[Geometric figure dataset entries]
■ ■ ■
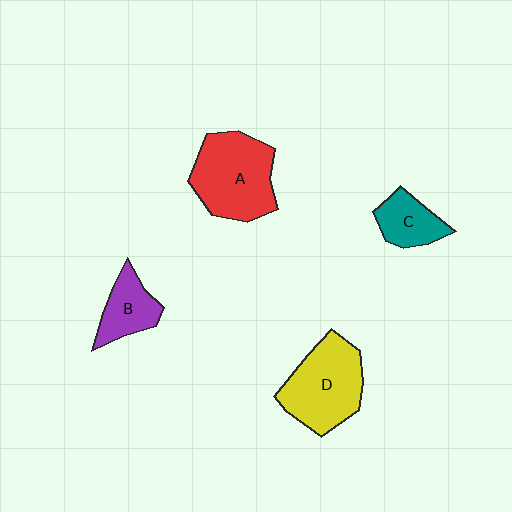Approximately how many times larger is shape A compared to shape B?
Approximately 2.0 times.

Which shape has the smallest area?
Shape C (teal).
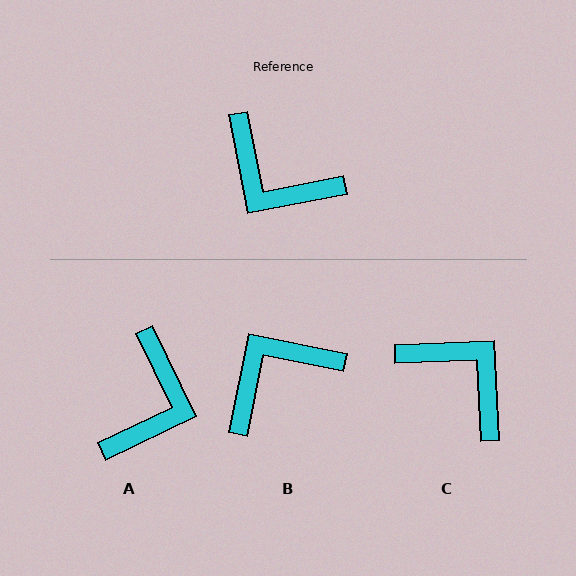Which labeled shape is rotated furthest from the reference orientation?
C, about 172 degrees away.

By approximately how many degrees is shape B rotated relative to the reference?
Approximately 112 degrees clockwise.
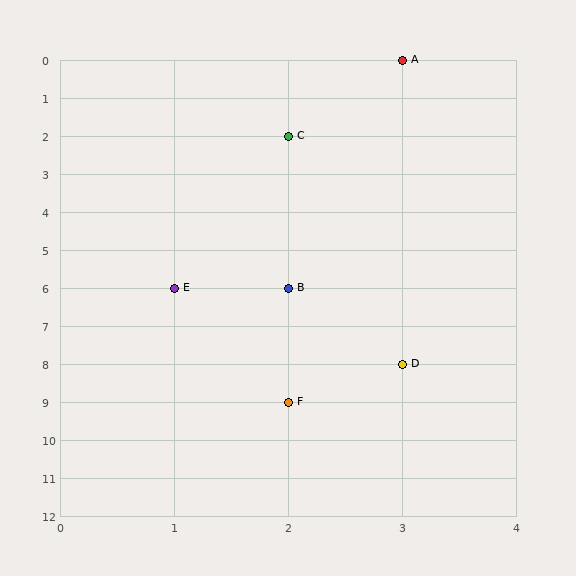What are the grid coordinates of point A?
Point A is at grid coordinates (3, 0).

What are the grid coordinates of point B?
Point B is at grid coordinates (2, 6).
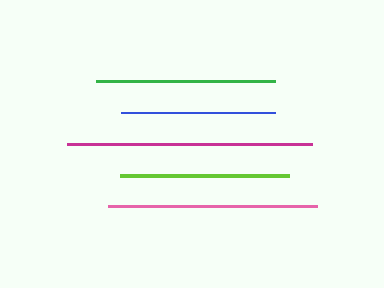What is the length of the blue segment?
The blue segment is approximately 154 pixels long.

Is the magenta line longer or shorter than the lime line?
The magenta line is longer than the lime line.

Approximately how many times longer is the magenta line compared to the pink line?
The magenta line is approximately 1.2 times the length of the pink line.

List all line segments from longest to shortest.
From longest to shortest: magenta, pink, green and lime (about equal), blue.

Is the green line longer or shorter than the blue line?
The green line is longer than the blue line.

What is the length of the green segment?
The green segment is approximately 179 pixels long.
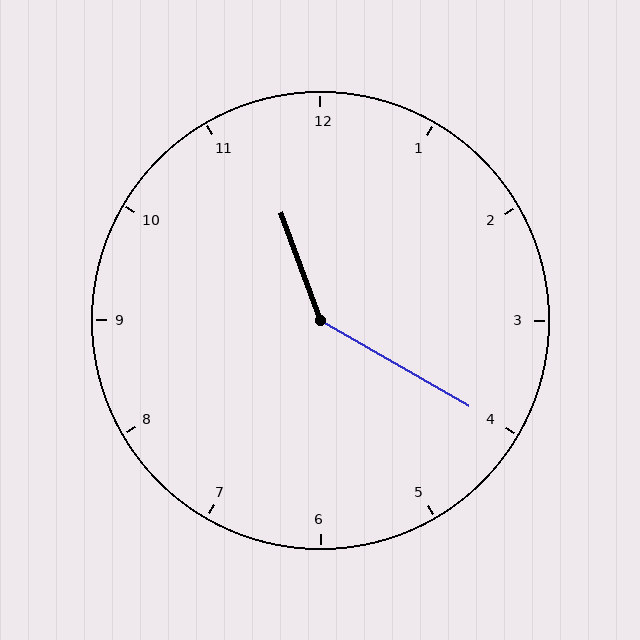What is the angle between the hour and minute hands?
Approximately 140 degrees.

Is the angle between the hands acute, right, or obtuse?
It is obtuse.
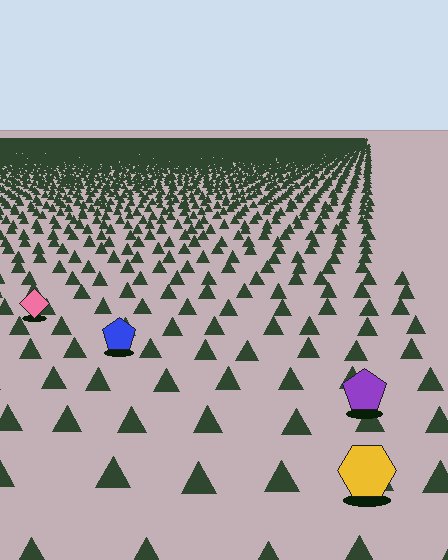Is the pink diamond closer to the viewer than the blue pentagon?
No. The blue pentagon is closer — you can tell from the texture gradient: the ground texture is coarser near it.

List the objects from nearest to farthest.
From nearest to farthest: the yellow hexagon, the purple pentagon, the blue pentagon, the pink diamond.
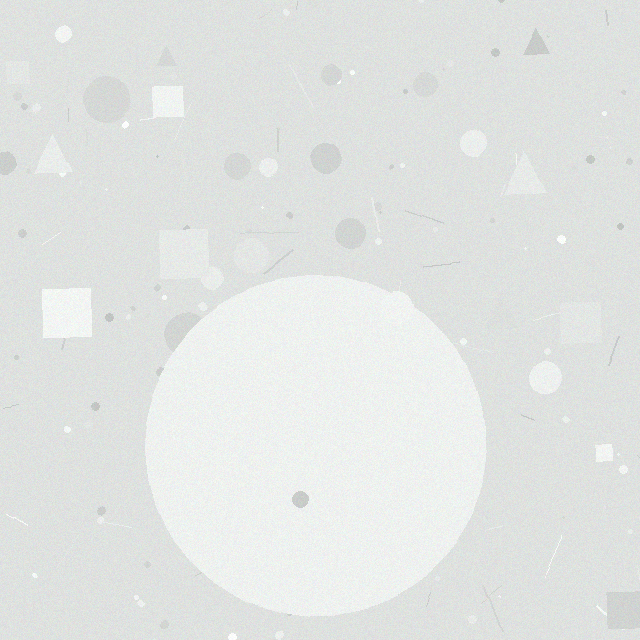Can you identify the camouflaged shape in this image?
The camouflaged shape is a circle.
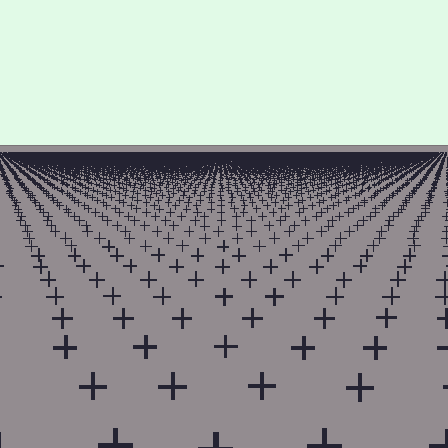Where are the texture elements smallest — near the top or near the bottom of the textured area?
Near the top.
■ ■ ■
**What to produce:**
Output exactly the lines from the one containing "Approximately how many times longer" through the last line of the records above, both included, and leave out the pictures.

**Exercise result:**
Approximately how many times longer is the magenta line compared to the pink line?
The magenta line is approximately 1.2 times the length of the pink line.

List all line segments from longest to shortest.
From longest to shortest: magenta, pink, green and lime (about equal), blue.

Is the green line longer or shorter than the blue line?
The green line is longer than the blue line.

What is the length of the green segment?
The green segment is approximately 179 pixels long.
What is the angle between the hour and minute hands?
Approximately 140 degrees.

Is the angle between the hands acute, right, or obtuse?
It is obtuse.
Is the pink diamond closer to the viewer than the blue pentagon?
No. The blue pentagon is closer — you can tell from the texture gradient: the ground texture is coarser near it.

List the objects from nearest to farthest.
From nearest to farthest: the yellow hexagon, the purple pentagon, the blue pentagon, the pink diamond.
Can you identify the camouflaged shape in this image?
The camouflaged shape is a circle.
Where are the texture elements smallest — near the top or near the bottom of the textured area?
Near the top.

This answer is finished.